Exercise data:

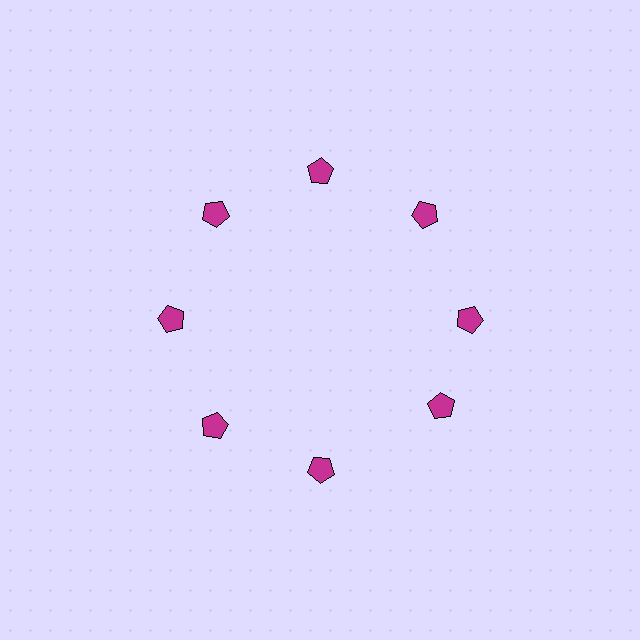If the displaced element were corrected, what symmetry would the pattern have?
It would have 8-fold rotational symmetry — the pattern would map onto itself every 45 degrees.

---

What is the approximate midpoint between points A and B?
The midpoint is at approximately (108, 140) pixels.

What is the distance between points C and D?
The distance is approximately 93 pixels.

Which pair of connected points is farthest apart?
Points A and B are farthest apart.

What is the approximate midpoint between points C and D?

* * *

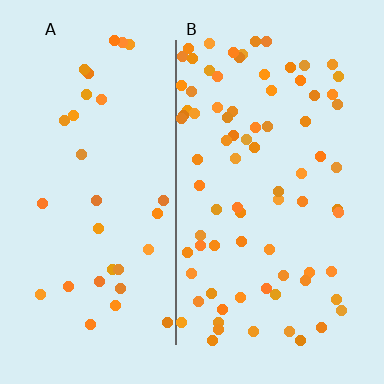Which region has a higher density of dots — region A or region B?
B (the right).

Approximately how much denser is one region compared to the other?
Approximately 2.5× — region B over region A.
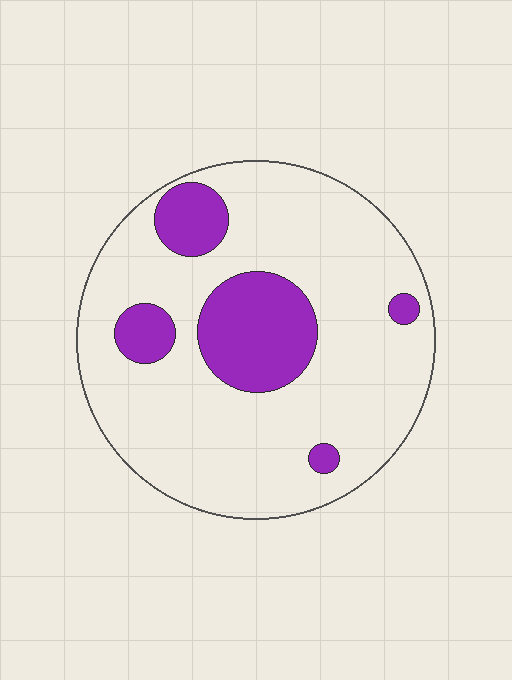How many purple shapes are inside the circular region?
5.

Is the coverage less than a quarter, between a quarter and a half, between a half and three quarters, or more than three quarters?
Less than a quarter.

Job: Retype exactly what runs from the line containing "What is the distance between points C and D?" through the line containing "What is the approximate midpoint between points C", both lines included, and stop there.

Result below:
What is the distance between points C and D?
The distance is approximately 93 pixels.

Which pair of connected points is farthest apart?
Points A and B are farthest apart.

What is the approximate midpoint between points C and D?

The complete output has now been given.